GIVEN REQUEST
Write out each line exactly as given. Leave the pictures out of your copy.

PROVIDED DATA

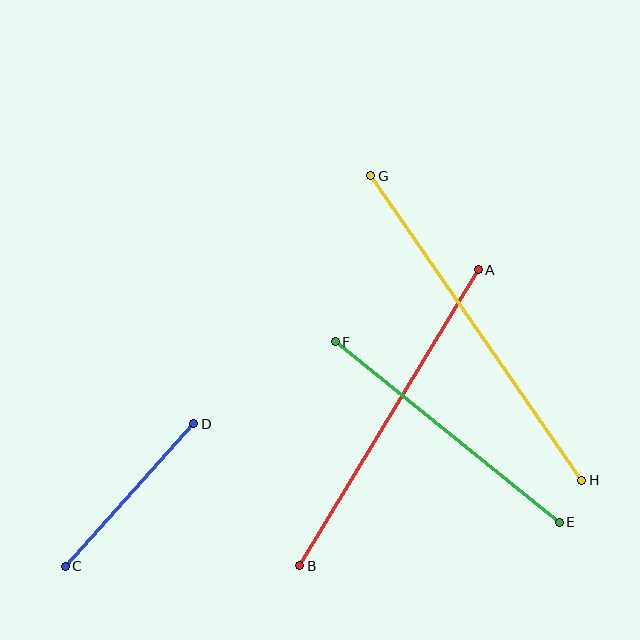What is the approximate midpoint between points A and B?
The midpoint is at approximately (389, 418) pixels.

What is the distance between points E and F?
The distance is approximately 288 pixels.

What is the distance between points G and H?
The distance is approximately 370 pixels.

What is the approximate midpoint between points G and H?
The midpoint is at approximately (476, 328) pixels.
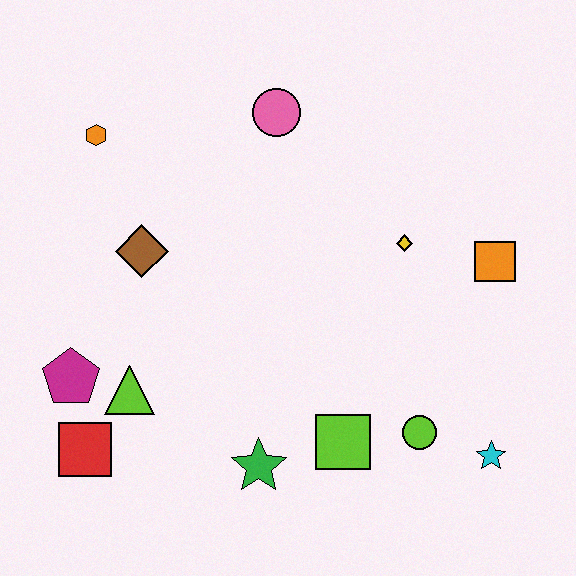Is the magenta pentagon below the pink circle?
Yes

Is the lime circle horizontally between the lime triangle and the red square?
No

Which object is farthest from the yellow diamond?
The red square is farthest from the yellow diamond.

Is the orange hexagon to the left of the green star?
Yes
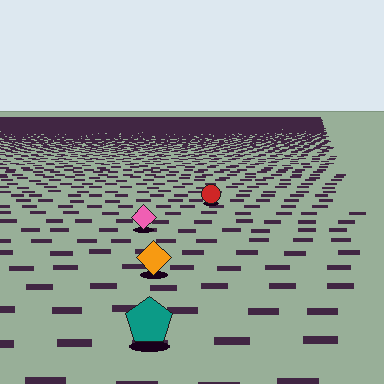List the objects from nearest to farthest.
From nearest to farthest: the teal pentagon, the orange diamond, the pink diamond, the red circle.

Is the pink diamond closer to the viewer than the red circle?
Yes. The pink diamond is closer — you can tell from the texture gradient: the ground texture is coarser near it.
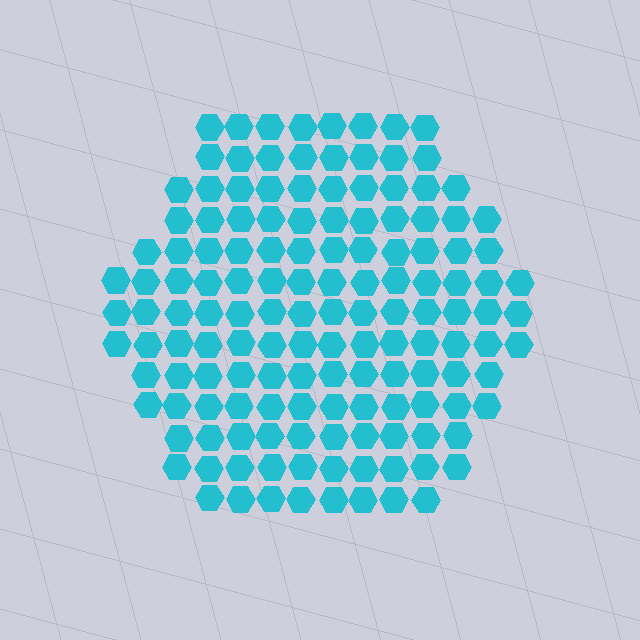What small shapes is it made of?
It is made of small hexagons.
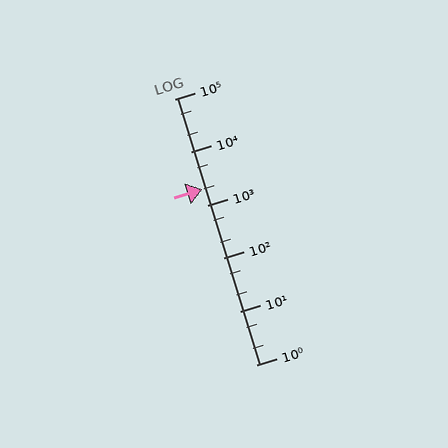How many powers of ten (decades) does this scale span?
The scale spans 5 decades, from 1 to 100000.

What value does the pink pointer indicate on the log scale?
The pointer indicates approximately 2000.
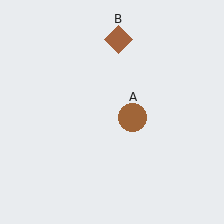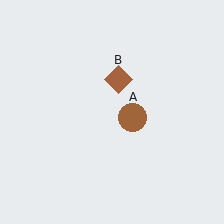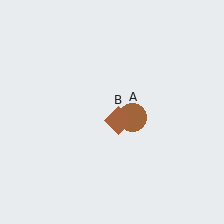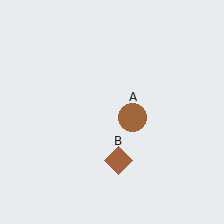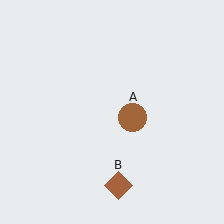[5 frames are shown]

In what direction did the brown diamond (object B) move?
The brown diamond (object B) moved down.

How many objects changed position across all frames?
1 object changed position: brown diamond (object B).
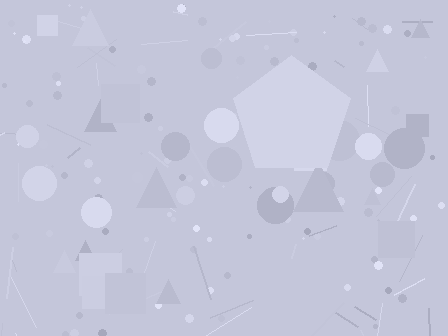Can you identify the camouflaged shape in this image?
The camouflaged shape is a pentagon.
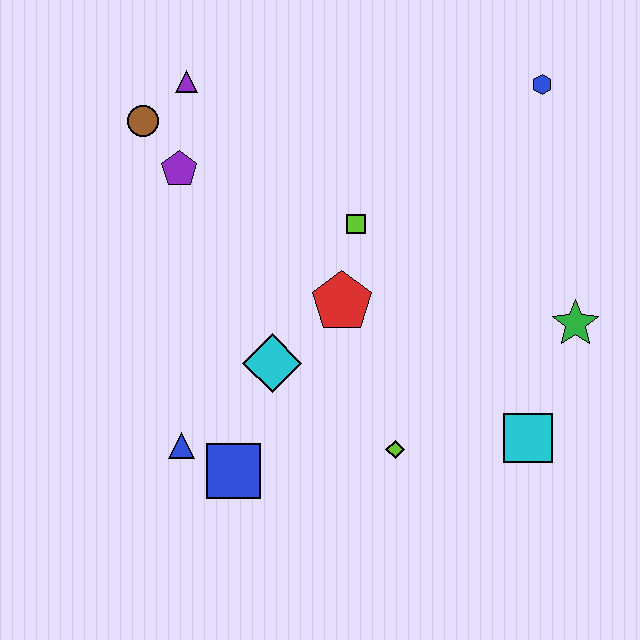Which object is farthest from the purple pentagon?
The cyan square is farthest from the purple pentagon.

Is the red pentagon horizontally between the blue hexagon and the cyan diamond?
Yes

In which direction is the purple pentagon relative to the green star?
The purple pentagon is to the left of the green star.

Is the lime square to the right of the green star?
No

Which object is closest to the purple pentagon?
The brown circle is closest to the purple pentagon.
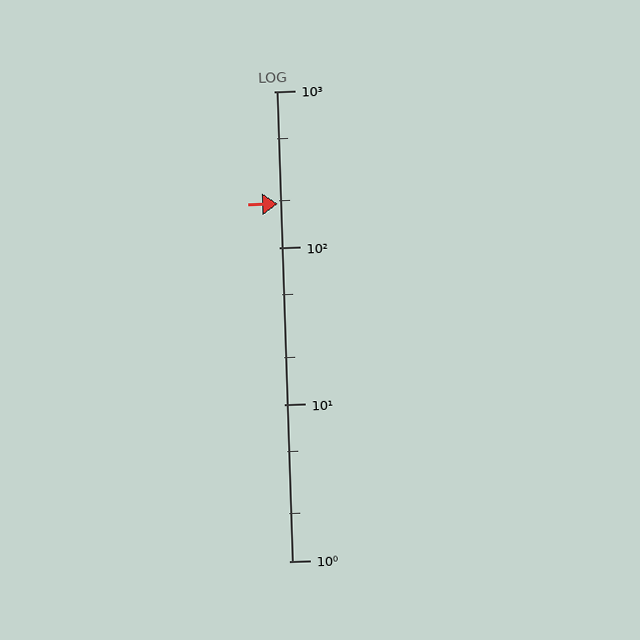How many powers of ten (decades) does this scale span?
The scale spans 3 decades, from 1 to 1000.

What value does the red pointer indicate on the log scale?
The pointer indicates approximately 190.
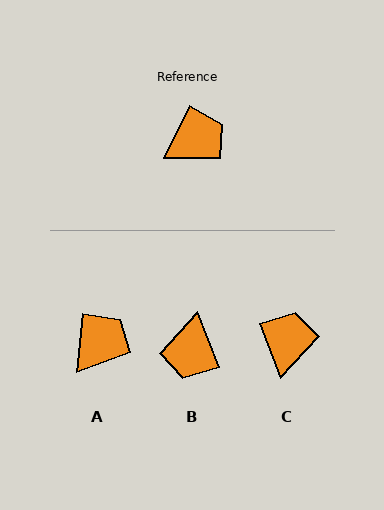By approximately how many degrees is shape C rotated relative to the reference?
Approximately 48 degrees counter-clockwise.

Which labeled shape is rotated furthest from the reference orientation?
B, about 132 degrees away.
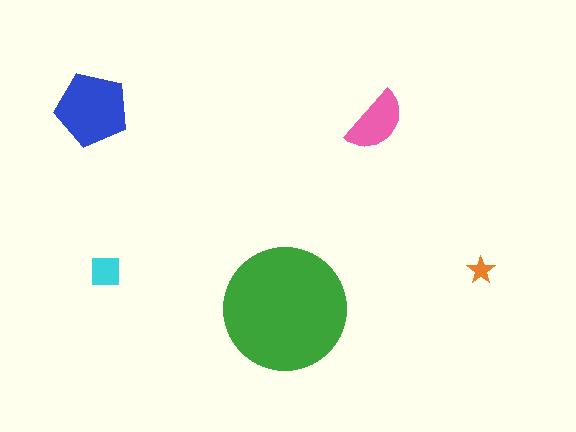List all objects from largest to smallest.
The green circle, the blue pentagon, the pink semicircle, the cyan square, the orange star.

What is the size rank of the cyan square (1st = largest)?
4th.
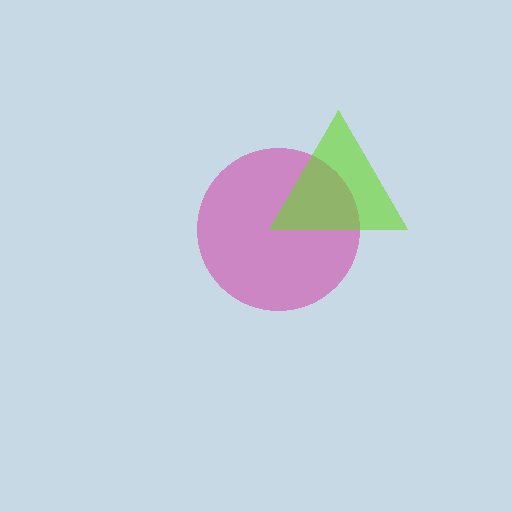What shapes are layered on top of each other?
The layered shapes are: a magenta circle, a lime triangle.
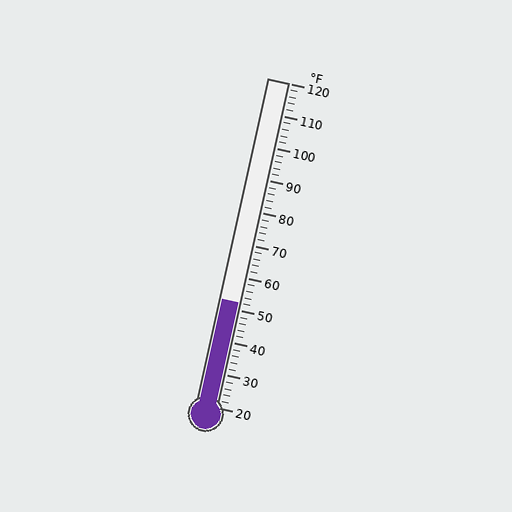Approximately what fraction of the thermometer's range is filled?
The thermometer is filled to approximately 30% of its range.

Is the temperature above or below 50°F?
The temperature is above 50°F.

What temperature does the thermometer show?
The thermometer shows approximately 52°F.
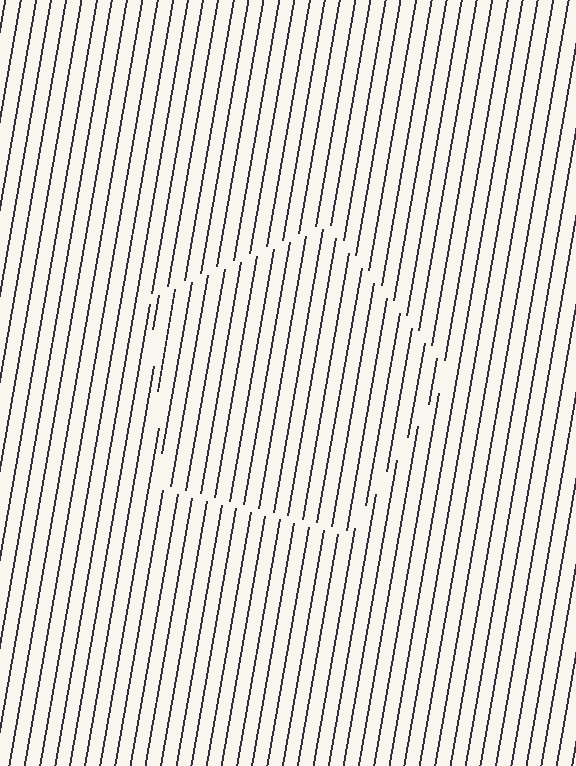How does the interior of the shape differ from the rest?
The interior of the shape contains the same grating, shifted by half a period — the contour is defined by the phase discontinuity where line-ends from the inner and outer gratings abut.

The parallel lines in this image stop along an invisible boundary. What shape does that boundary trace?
An illusory pentagon. The interior of the shape contains the same grating, shifted by half a period — the contour is defined by the phase discontinuity where line-ends from the inner and outer gratings abut.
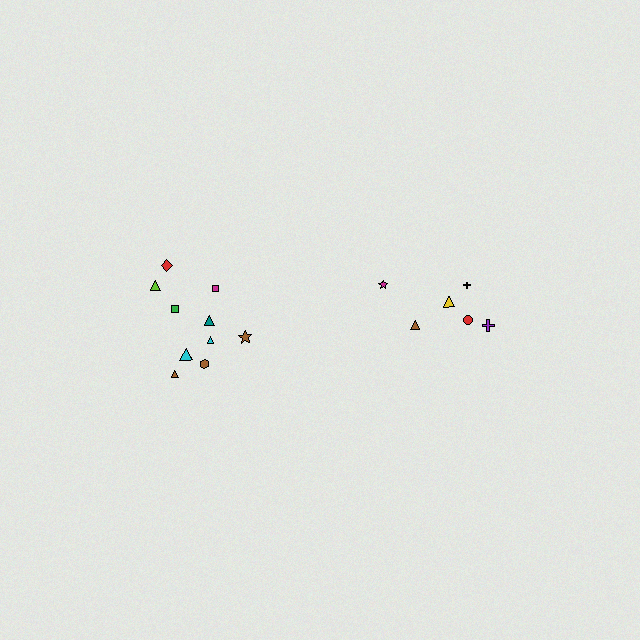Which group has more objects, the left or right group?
The left group.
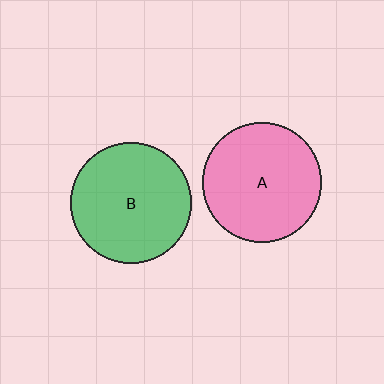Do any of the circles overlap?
No, none of the circles overlap.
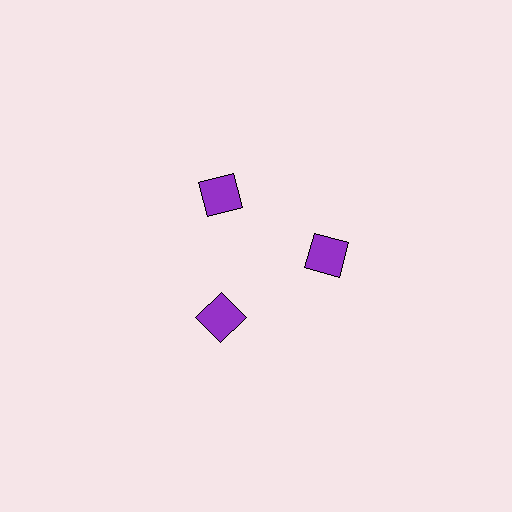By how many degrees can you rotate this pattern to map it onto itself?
The pattern maps onto itself every 120 degrees of rotation.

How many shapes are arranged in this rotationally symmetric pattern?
There are 3 shapes, arranged in 3 groups of 1.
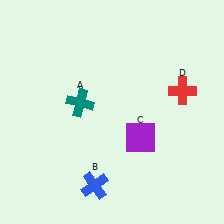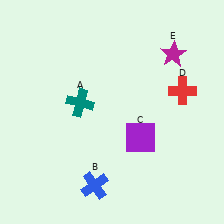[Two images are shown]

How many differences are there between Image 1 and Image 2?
There is 1 difference between the two images.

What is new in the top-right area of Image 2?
A magenta star (E) was added in the top-right area of Image 2.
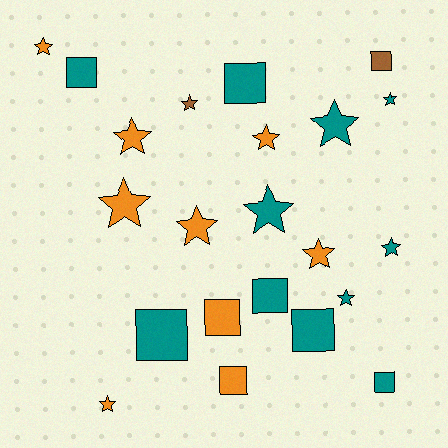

REPLY TO THE TASK
What is the approximate midpoint between points A and B?
The midpoint is at approximately (389, 418) pixels.

What is the distance between points E and F?
The distance is approximately 288 pixels.

What is the distance between points G and H?
The distance is approximately 370 pixels.

What is the approximate midpoint between points G and H?
The midpoint is at approximately (476, 328) pixels.
Is the magenta pentagon below the pink circle?
Yes

Is the lime circle horizontally between the lime triangle and the red square?
No

Which object is farthest from the yellow diamond?
The red square is farthest from the yellow diamond.

Is the orange hexagon to the left of the green star?
Yes
List the objects from nearest to farthest.
From nearest to farthest: the teal pentagon, the orange diamond, the pink diamond, the red circle.

Is the pink diamond closer to the viewer than the red circle?
Yes. The pink diamond is closer — you can tell from the texture gradient: the ground texture is coarser near it.
What small shapes is it made of?
It is made of small hexagons.
How many powers of ten (decades) does this scale span?
The scale spans 5 decades, from 1 to 100000.

What value does the pink pointer indicate on the log scale?
The pointer indicates approximately 2000.
[5 frames are shown]

In what direction did the brown diamond (object B) move?
The brown diamond (object B) moved down.

How many objects changed position across all frames?
1 object changed position: brown diamond (object B).
Can you identify the camouflaged shape in this image?
The camouflaged shape is a pentagon.
Which object is farthest from the purple pentagon?
The cyan square is farthest from the purple pentagon.

Is the red pentagon horizontally between the blue hexagon and the cyan diamond?
Yes

In which direction is the purple pentagon relative to the green star?
The purple pentagon is to the left of the green star.

Is the lime square to the right of the green star?
No

Which object is closest to the purple pentagon?
The brown circle is closest to the purple pentagon.
How many powers of ten (decades) does this scale span?
The scale spans 3 decades, from 1 to 1000.

What value does the red pointer indicate on the log scale?
The pointer indicates approximately 190.
By approximately how many degrees is shape C rotated relative to the reference?
Approximately 48 degrees counter-clockwise.

Which labeled shape is rotated furthest from the reference orientation?
B, about 132 degrees away.
List all objects from largest to smallest.
The green circle, the blue pentagon, the pink semicircle, the cyan square, the orange star.

What is the size rank of the cyan square (1st = largest)?
4th.
What shapes are layered on top of each other?
The layered shapes are: a magenta circle, a lime triangle.
Approximately what fraction of the thermometer's range is filled?
The thermometer is filled to approximately 30% of its range.

Is the temperature above or below 50°F?
The temperature is above 50°F.

What temperature does the thermometer show?
The thermometer shows approximately 52°F.
How does the interior of the shape differ from the rest?
The interior of the shape contains the same grating, shifted by half a period — the contour is defined by the phase discontinuity where line-ends from the inner and outer gratings abut.

The parallel lines in this image stop along an invisible boundary. What shape does that boundary trace?
An illusory pentagon. The interior of the shape contains the same grating, shifted by half a period — the contour is defined by the phase discontinuity where line-ends from the inner and outer gratings abut.
Which group has more objects, the left or right group?
The left group.
Do any of the circles overlap?
No, none of the circles overlap.
By how many degrees can you rotate this pattern to map it onto itself?
The pattern maps onto itself every 120 degrees of rotation.

How many shapes are arranged in this rotationally symmetric pattern?
There are 3 shapes, arranged in 3 groups of 1.
[Two images are shown]

How many differences are there between Image 1 and Image 2?
There is 1 difference between the two images.

What is new in the top-right area of Image 2?
A magenta star (E) was added in the top-right area of Image 2.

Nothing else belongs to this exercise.